◆ **Set problem**: All records must be quoted exactly. Omit the pictures.

>>>

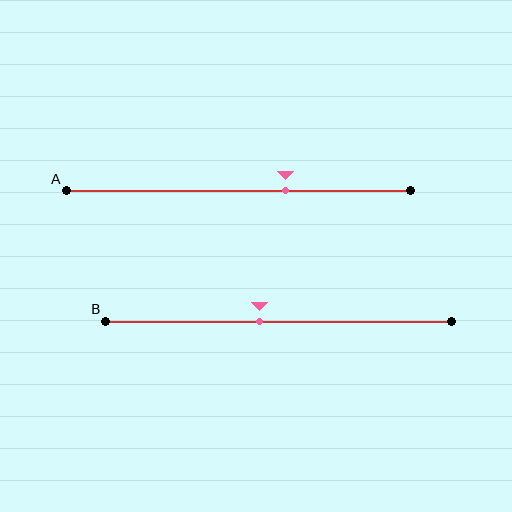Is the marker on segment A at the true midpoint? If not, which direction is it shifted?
No, the marker on segment A is shifted to the right by about 14% of the segment length.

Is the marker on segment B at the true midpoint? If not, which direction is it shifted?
No, the marker on segment B is shifted to the left by about 6% of the segment length.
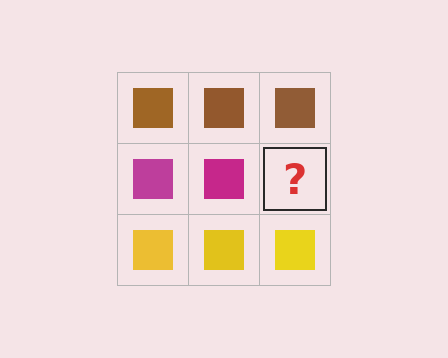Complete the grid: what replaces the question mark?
The question mark should be replaced with a magenta square.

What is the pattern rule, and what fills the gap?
The rule is that each row has a consistent color. The gap should be filled with a magenta square.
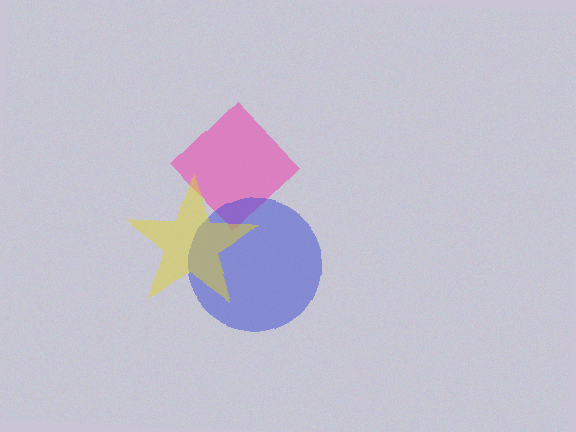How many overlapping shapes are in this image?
There are 3 overlapping shapes in the image.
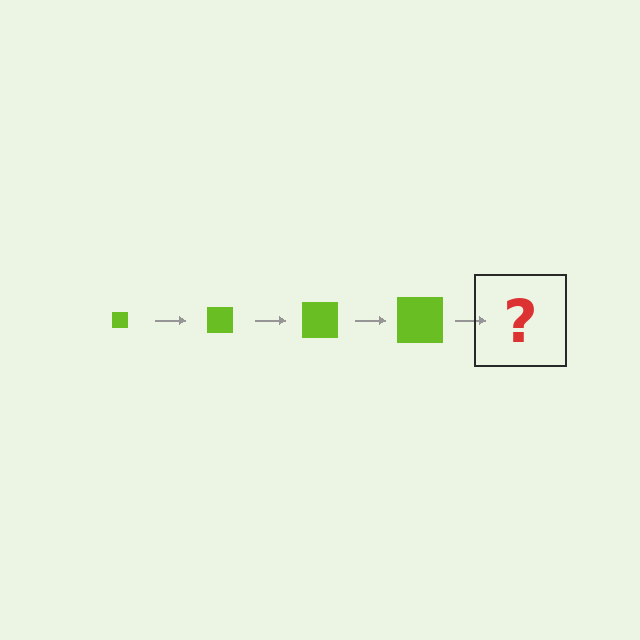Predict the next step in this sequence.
The next step is a lime square, larger than the previous one.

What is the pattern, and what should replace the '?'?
The pattern is that the square gets progressively larger each step. The '?' should be a lime square, larger than the previous one.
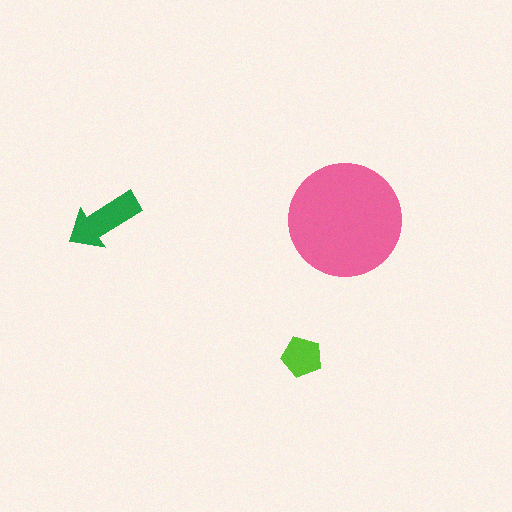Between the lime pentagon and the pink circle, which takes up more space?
The pink circle.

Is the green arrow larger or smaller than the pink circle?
Smaller.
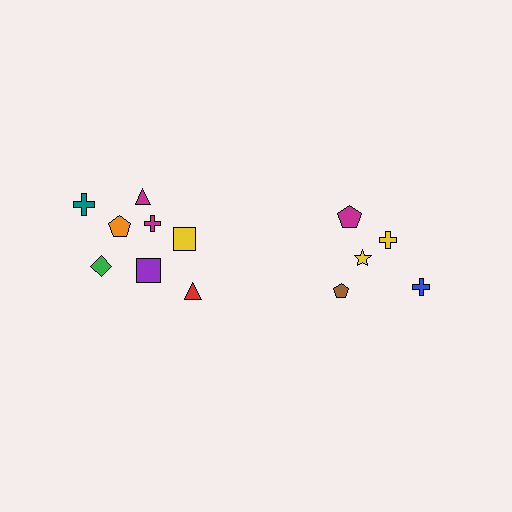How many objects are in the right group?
There are 5 objects.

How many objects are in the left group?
There are 8 objects.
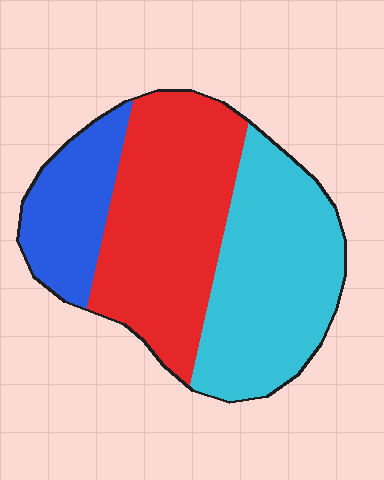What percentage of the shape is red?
Red takes up between a quarter and a half of the shape.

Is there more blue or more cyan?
Cyan.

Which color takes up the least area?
Blue, at roughly 20%.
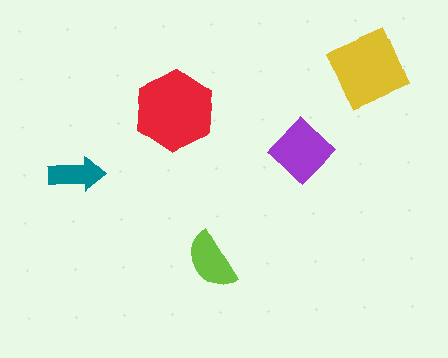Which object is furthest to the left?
The teal arrow is leftmost.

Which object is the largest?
The red hexagon.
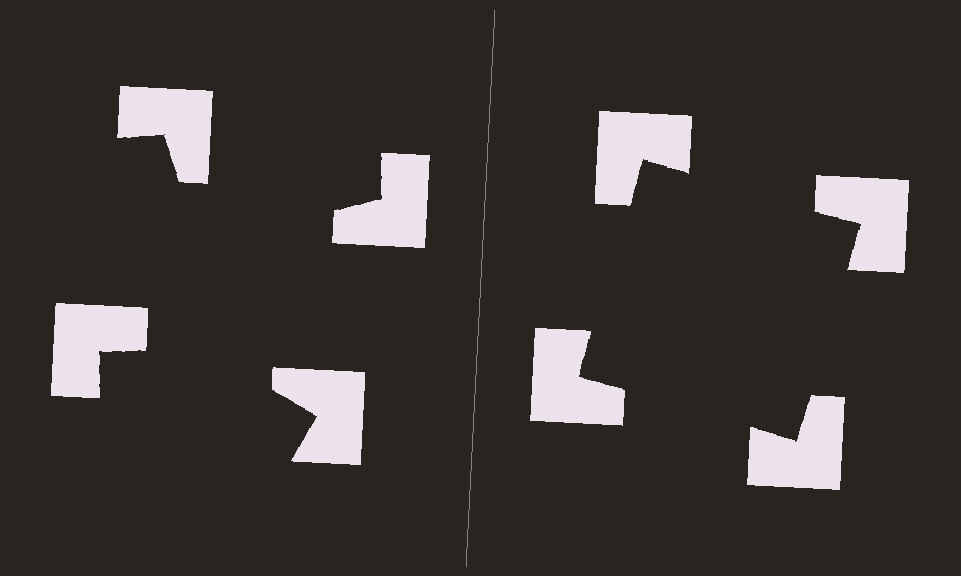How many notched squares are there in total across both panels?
8 — 4 on each side.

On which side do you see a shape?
An illusory square appears on the right side. On the left side the wedge cuts are rotated, so no coherent shape forms.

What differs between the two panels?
The notched squares are positioned identically on both sides; only the wedge orientations differ. On the right they align to a square; on the left they are misaligned.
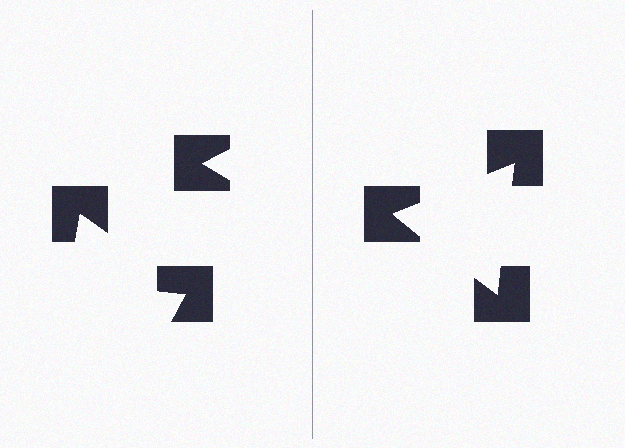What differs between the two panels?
The notched squares are positioned identically on both sides; only the wedge orientations differ. On the right they align to a triangle; on the left they are misaligned.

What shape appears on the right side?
An illusory triangle.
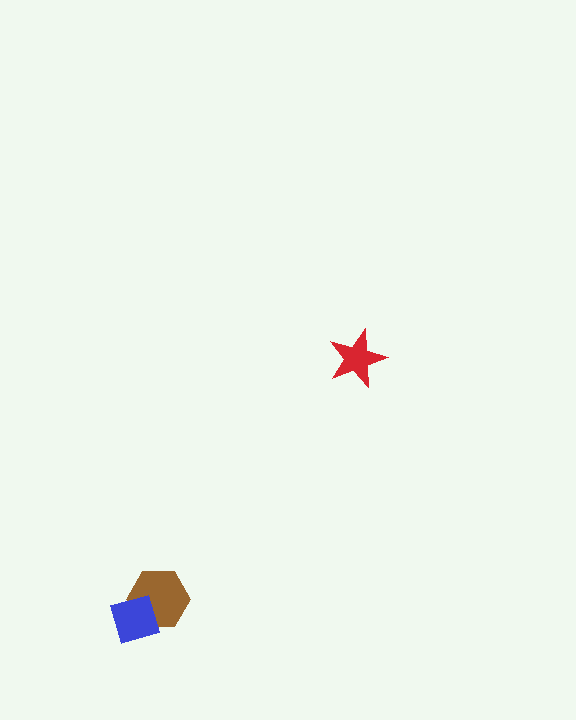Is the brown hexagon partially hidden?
Yes, it is partially covered by another shape.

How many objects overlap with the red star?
0 objects overlap with the red star.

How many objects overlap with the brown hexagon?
1 object overlaps with the brown hexagon.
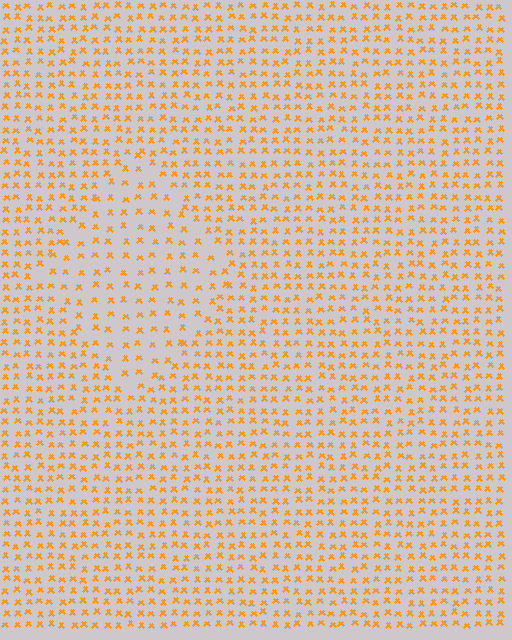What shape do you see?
I see a diamond.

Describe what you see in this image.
The image contains small orange elements arranged at two different densities. A diamond-shaped region is visible where the elements are less densely packed than the surrounding area.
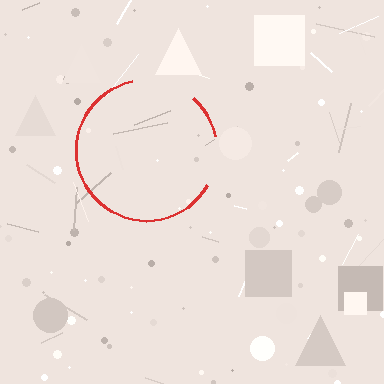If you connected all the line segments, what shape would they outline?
They would outline a circle.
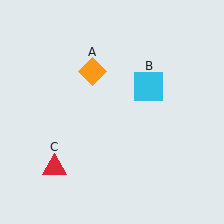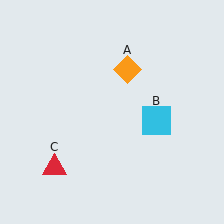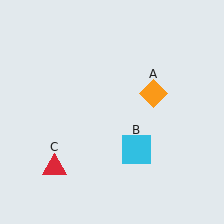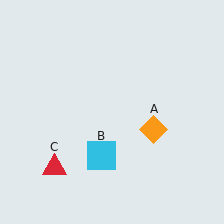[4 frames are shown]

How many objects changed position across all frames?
2 objects changed position: orange diamond (object A), cyan square (object B).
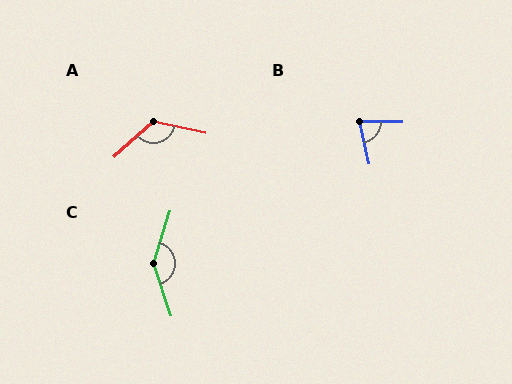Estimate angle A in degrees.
Approximately 126 degrees.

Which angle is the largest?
C, at approximately 144 degrees.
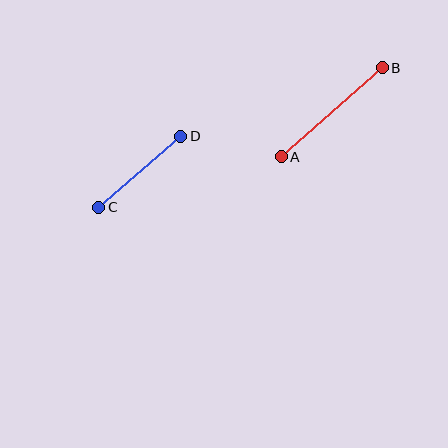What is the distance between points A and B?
The distance is approximately 135 pixels.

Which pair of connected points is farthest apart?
Points A and B are farthest apart.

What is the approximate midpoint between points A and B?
The midpoint is at approximately (332, 112) pixels.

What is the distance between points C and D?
The distance is approximately 109 pixels.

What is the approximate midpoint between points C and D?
The midpoint is at approximately (140, 172) pixels.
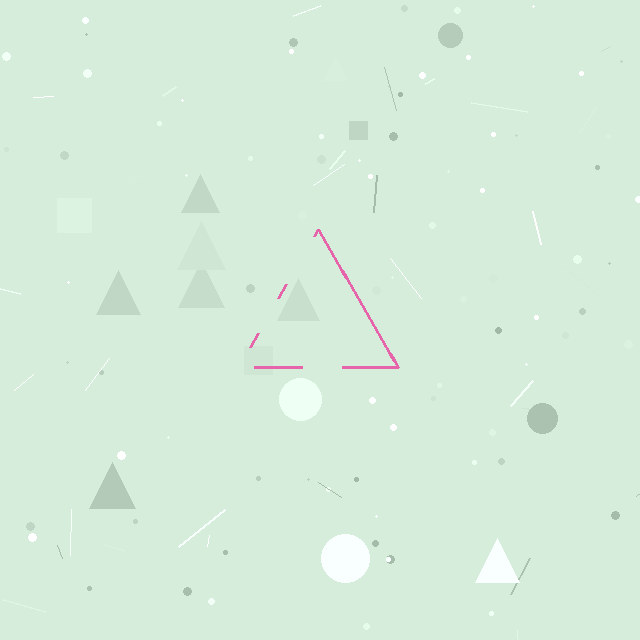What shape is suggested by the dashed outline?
The dashed outline suggests a triangle.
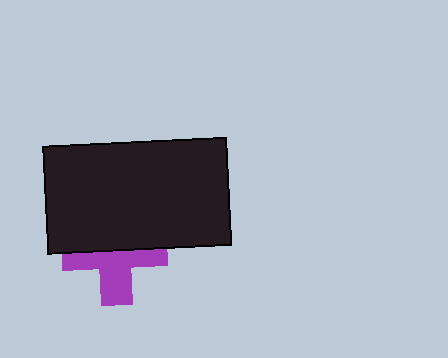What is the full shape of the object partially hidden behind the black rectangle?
The partially hidden object is a purple cross.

<<<

◆ **Answer to the task**:
Is the marker on segment A at the true midpoint? If not, which direction is it shifted?
No, the marker on segment A is shifted to the right by about 14% of the segment length.

Is the marker on segment B at the true midpoint? If not, which direction is it shifted?
No, the marker on segment B is shifted to the left by about 6% of the segment length.
Complete the grid: what replaces the question mark?
The question mark should be replaced with a magenta square.

What is the pattern rule, and what fills the gap?
The rule is that each row has a consistent color. The gap should be filled with a magenta square.
How many overlapping shapes are in this image?
There are 3 overlapping shapes in the image.
Predict the next step in this sequence.
The next step is a lime square, larger than the previous one.

What is the pattern, and what should replace the '?'?
The pattern is that the square gets progressively larger each step. The '?' should be a lime square, larger than the previous one.
Between the lime pentagon and the pink circle, which takes up more space?
The pink circle.

Is the green arrow larger or smaller than the pink circle?
Smaller.
How many objects are in the right group?
There are 5 objects.

How many objects are in the left group?
There are 8 objects.
What percentage of the shape is red?
Red takes up between a quarter and a half of the shape.

Is there more blue or more cyan?
Cyan.

Which color takes up the least area?
Blue, at roughly 20%.
Which object is furthest to the left?
The teal arrow is leftmost.

Which object is the largest?
The red hexagon.
How many notched squares are there in total across both panels?
8 — 4 on each side.

On which side do you see a shape?
An illusory square appears on the right side. On the left side the wedge cuts are rotated, so no coherent shape forms.

What differs between the two panels?
The notched squares are positioned identically on both sides; only the wedge orientations differ. On the right they align to a square; on the left they are misaligned.
What differs between the two panels?
The notched squares are positioned identically on both sides; only the wedge orientations differ. On the right they align to a triangle; on the left they are misaligned.

What shape appears on the right side?
An illusory triangle.
Is the brown hexagon partially hidden?
Yes, it is partially covered by another shape.

How many objects overlap with the red star?
0 objects overlap with the red star.

How many objects overlap with the brown hexagon?
1 object overlaps with the brown hexagon.
What shape do you see?
I see a diamond.

Describe what you see in this image.
The image contains small orange elements arranged at two different densities. A diamond-shaped region is visible where the elements are less densely packed than the surrounding area.
If you connected all the line segments, what shape would they outline?
They would outline a circle.
[4 frames are shown]

How many objects changed position across all frames?
2 objects changed position: orange diamond (object A), cyan square (object B).
Estimate angle A in degrees.
Approximately 126 degrees.

Which angle is the largest?
C, at approximately 144 degrees.
What is the distance between points A and B?
The distance is approximately 135 pixels.

Which pair of connected points is farthest apart?
Points A and B are farthest apart.

What is the approximate midpoint between points A and B?
The midpoint is at approximately (332, 112) pixels.

What is the distance between points C and D?
The distance is approximately 109 pixels.

What is the approximate midpoint between points C and D?
The midpoint is at approximately (140, 172) pixels.
What shape is suggested by the dashed outline?
The dashed outline suggests a triangle.
What is the full shape of the object partially hidden behind the black rectangle?
The partially hidden object is a purple cross.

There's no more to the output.